** Begin DATA **

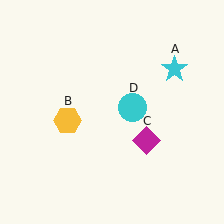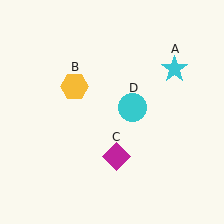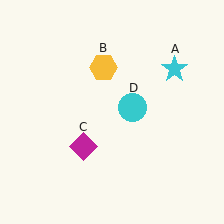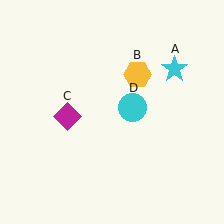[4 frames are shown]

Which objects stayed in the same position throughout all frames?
Cyan star (object A) and cyan circle (object D) remained stationary.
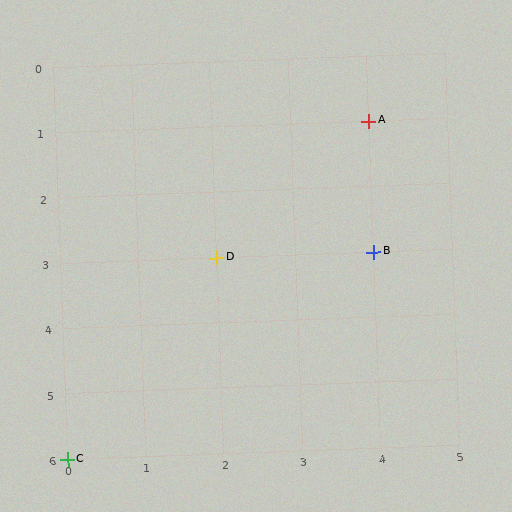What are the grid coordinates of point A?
Point A is at grid coordinates (4, 1).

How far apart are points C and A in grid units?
Points C and A are 4 columns and 5 rows apart (about 6.4 grid units diagonally).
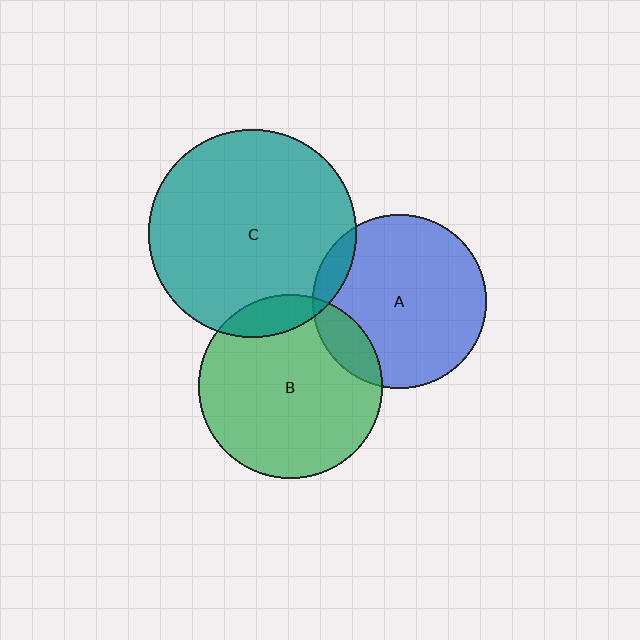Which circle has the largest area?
Circle C (teal).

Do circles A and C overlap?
Yes.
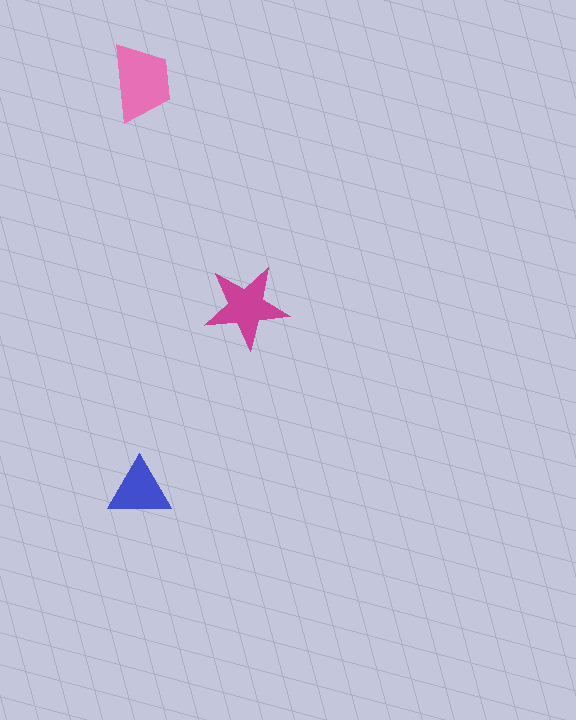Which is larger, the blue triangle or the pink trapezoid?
The pink trapezoid.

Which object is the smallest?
The blue triangle.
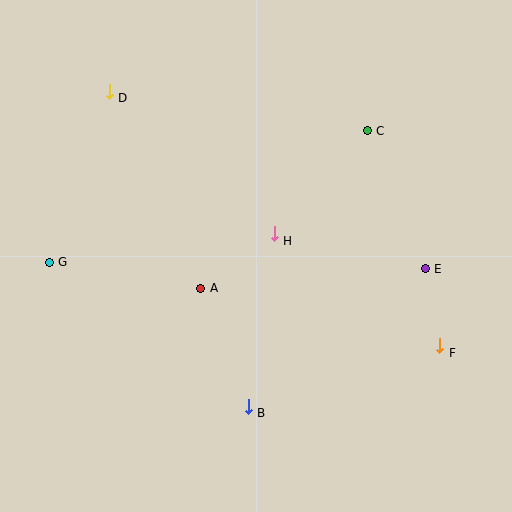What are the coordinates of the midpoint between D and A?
The midpoint between D and A is at (155, 193).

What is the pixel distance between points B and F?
The distance between B and F is 201 pixels.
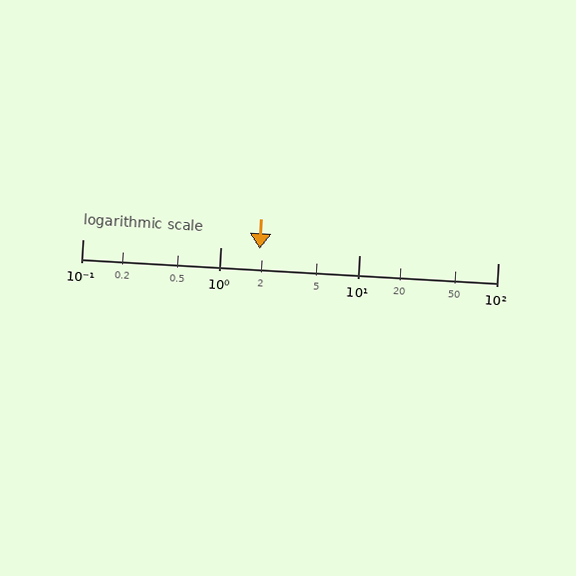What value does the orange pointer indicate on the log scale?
The pointer indicates approximately 1.9.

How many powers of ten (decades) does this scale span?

** End DATA **

WRITTEN INSTRUCTION: Only the lines from the one containing "How far apart" through the last line of the entries above belong in the copy; reproduce them exactly and drop every picture.

RESPONSE TO THIS EXERCISE:
How far apart are points C and A in grid units?
Points C and A are 4 columns and 5 rows apart (about 6.4 grid units diagonally).
Which circle has the largest area?
Circle C (teal).

Do circles A and C overlap?
Yes.
Which is larger, the blue triangle or the pink trapezoid?
The pink trapezoid.

Which object is the smallest?
The blue triangle.
What are the coordinates of the midpoint between D and A?
The midpoint between D and A is at (155, 193).

What is the pixel distance between points B and F?
The distance between B and F is 201 pixels.
What value does the orange pointer indicate on the log scale?
The pointer indicates approximately 1.9.

How many powers of ten (decades) does this scale span?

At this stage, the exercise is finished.